#### Data entries:
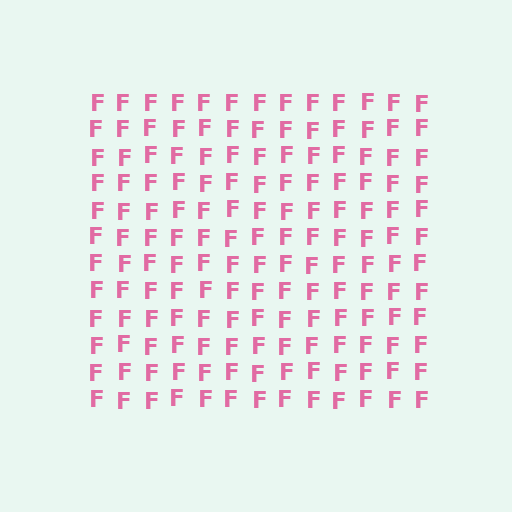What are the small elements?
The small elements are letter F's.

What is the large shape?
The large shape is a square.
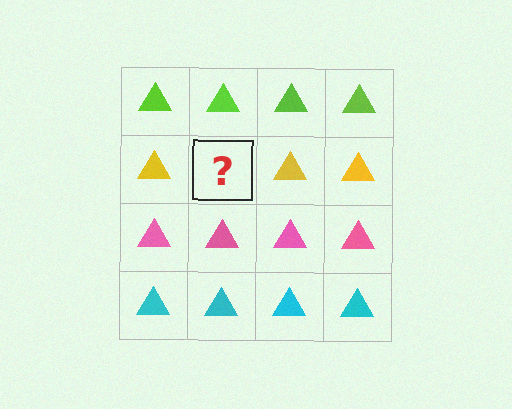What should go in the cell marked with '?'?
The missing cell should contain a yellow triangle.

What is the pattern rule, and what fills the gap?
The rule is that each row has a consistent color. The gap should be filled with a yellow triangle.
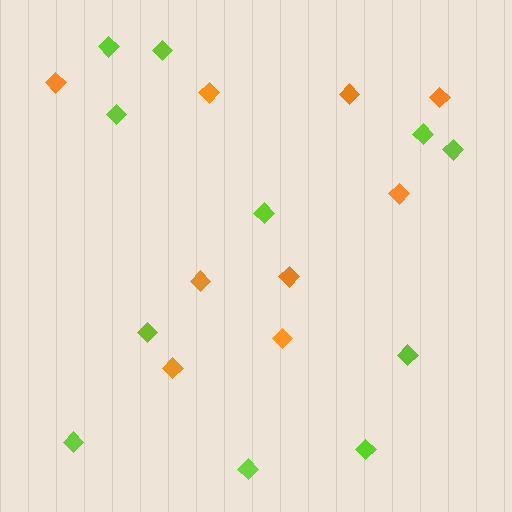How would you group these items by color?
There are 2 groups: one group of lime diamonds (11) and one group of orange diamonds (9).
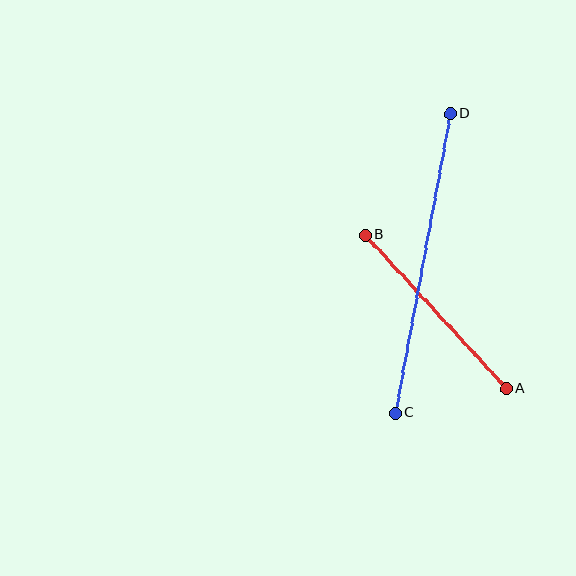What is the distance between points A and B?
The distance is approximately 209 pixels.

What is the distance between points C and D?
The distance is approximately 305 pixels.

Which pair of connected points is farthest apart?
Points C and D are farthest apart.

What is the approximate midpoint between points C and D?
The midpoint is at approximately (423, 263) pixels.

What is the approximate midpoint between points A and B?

#### Set exercise:
Transcribe every entry word for word, but skip the pictures.

#### Task output:
What are the small elements?
The small elements are letter F's.

What is the large shape?
The large shape is a square.
What should go in the cell marked with '?'?
The missing cell should contain a yellow triangle.

What is the pattern rule, and what fills the gap?
The rule is that each row has a consistent color. The gap should be filled with a yellow triangle.
How would you group these items by color?
There are 2 groups: one group of lime diamonds (11) and one group of orange diamonds (9).
What is the distance between points A and B?
The distance is approximately 209 pixels.

What is the distance between points C and D?
The distance is approximately 305 pixels.

Which pair of connected points is farthest apart?
Points C and D are farthest apart.

What is the approximate midpoint between points C and D?
The midpoint is at approximately (423, 263) pixels.

What is the approximate midpoint between points A and B?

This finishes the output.